— Begin Material shown —
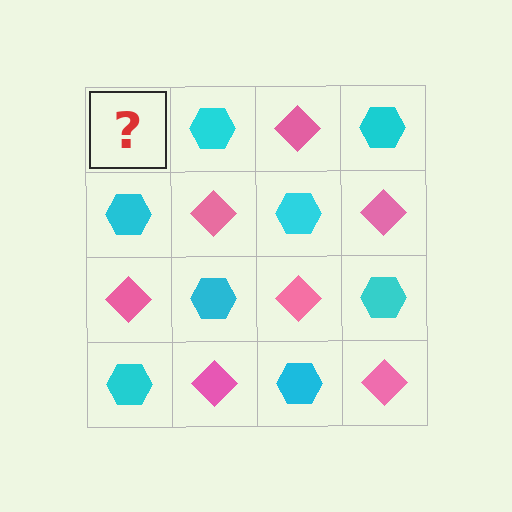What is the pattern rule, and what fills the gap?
The rule is that it alternates pink diamond and cyan hexagon in a checkerboard pattern. The gap should be filled with a pink diamond.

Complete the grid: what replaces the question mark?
The question mark should be replaced with a pink diamond.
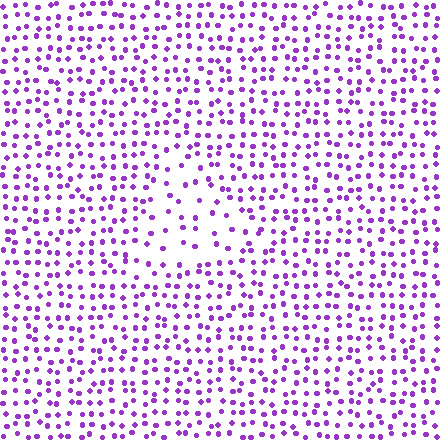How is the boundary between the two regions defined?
The boundary is defined by a change in element density (approximately 2.2x ratio). All elements are the same color, size, and shape.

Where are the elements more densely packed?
The elements are more densely packed outside the triangle boundary.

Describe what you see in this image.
The image contains small purple elements arranged at two different densities. A triangle-shaped region is visible where the elements are less densely packed than the surrounding area.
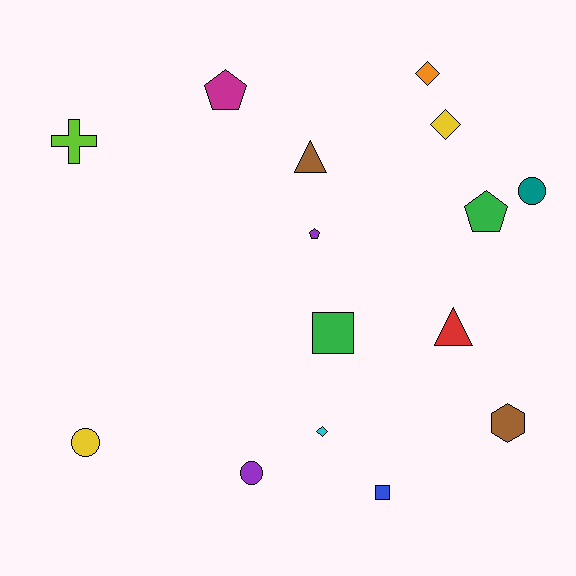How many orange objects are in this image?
There is 1 orange object.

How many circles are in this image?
There are 3 circles.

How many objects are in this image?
There are 15 objects.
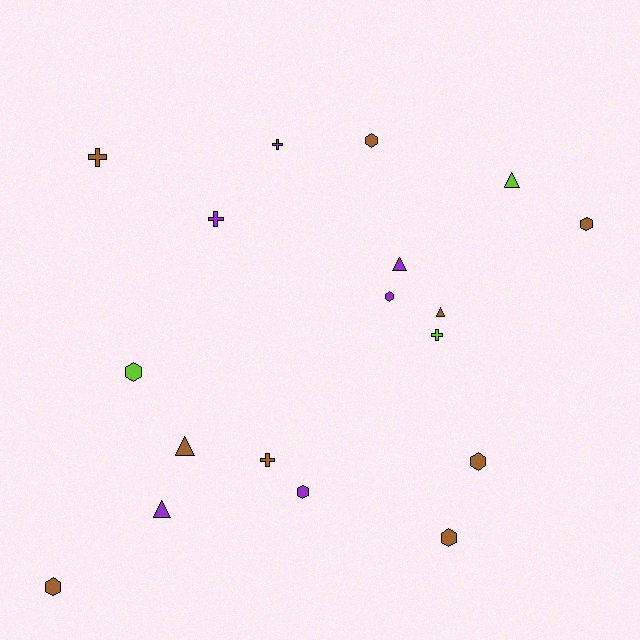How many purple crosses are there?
There are 2 purple crosses.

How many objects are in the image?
There are 18 objects.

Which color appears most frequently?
Brown, with 9 objects.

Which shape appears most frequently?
Hexagon, with 8 objects.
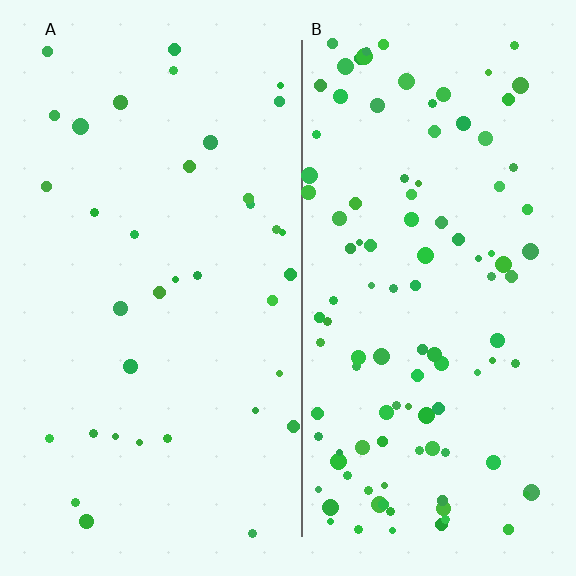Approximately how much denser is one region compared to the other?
Approximately 3.0× — region B over region A.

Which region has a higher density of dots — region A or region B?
B (the right).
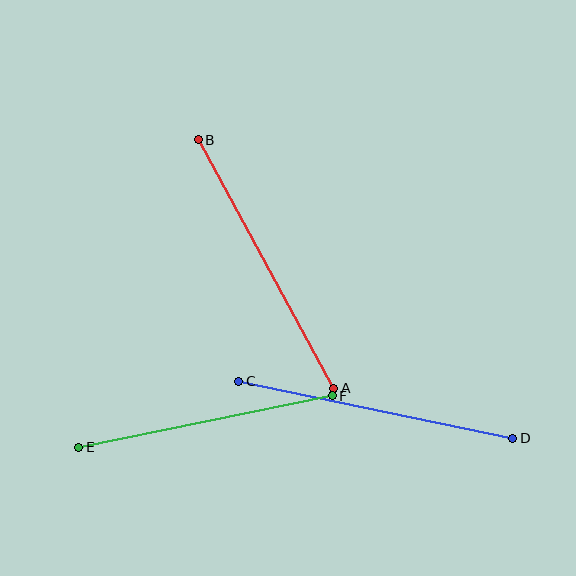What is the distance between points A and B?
The distance is approximately 283 pixels.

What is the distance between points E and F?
The distance is approximately 259 pixels.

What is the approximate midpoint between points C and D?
The midpoint is at approximately (376, 410) pixels.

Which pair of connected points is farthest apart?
Points A and B are farthest apart.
— End Material shown —
What is asked :: All of the records need repeating exactly, except for the pictures.

Reply ::
What is the pattern rule, and what fills the gap?
The rule is that it alternates pink diamond and cyan hexagon in a checkerboard pattern. The gap should be filled with a pink diamond.

Complete the grid: what replaces the question mark?
The question mark should be replaced with a pink diamond.
How is the boundary between the two regions defined?
The boundary is defined by a change in element density (approximately 2.2x ratio). All elements are the same color, size, and shape.

Where are the elements more densely packed?
The elements are more densely packed outside the triangle boundary.

Describe what you see in this image.
The image contains small purple elements arranged at two different densities. A triangle-shaped region is visible where the elements are less densely packed than the surrounding area.
How many orange objects are in this image?
There is 1 orange object.

How many circles are in this image?
There are 3 circles.

How many objects are in this image?
There are 15 objects.
How many purple crosses are there?
There are 2 purple crosses.

How many objects are in the image?
There are 18 objects.

Which color appears most frequently?
Brown, with 9 objects.

Which shape appears most frequently?
Hexagon, with 8 objects.
Approximately how much denser is one region compared to the other?
Approximately 3.0× — region B over region A.

Which region has a higher density of dots — region A or region B?
B (the right).
What is the distance between points A and B?
The distance is approximately 283 pixels.

What is the distance between points E and F?
The distance is approximately 259 pixels.

What is the approximate midpoint between points C and D?
The midpoint is at approximately (376, 410) pixels.

Which pair of connected points is farthest apart?
Points A and B are farthest apart.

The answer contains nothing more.